§ Instruction:
From the data that follows, print exactly the lines starting at the one containing "What colors correspond to each cluster?" and ending at the one containing "Is the cyan"; include both of them and nothing more.

§ Data provided:
start
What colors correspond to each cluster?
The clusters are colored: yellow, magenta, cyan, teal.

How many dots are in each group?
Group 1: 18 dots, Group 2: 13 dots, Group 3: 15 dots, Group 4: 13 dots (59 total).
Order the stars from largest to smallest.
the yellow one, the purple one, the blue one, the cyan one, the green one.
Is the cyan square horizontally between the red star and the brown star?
end
start
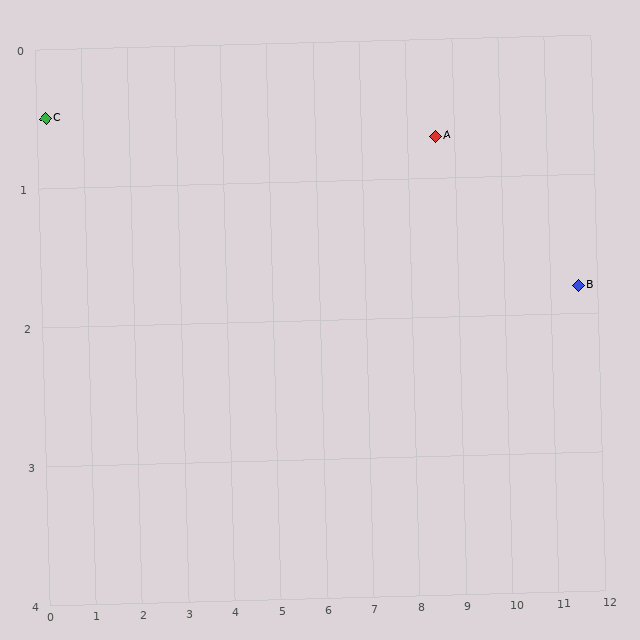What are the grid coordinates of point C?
end
§ Exercise response:
What colors correspond to each cluster?
The clusters are colored: yellow, magenta, cyan, teal.

How many dots are in each group?
Group 1: 18 dots, Group 2: 13 dots, Group 3: 15 dots, Group 4: 13 dots (59 total).
Order the stars from largest to smallest.
the yellow one, the purple one, the blue one, the cyan one, the green one.
Is the cyan square horizontally between the red star and the brown star?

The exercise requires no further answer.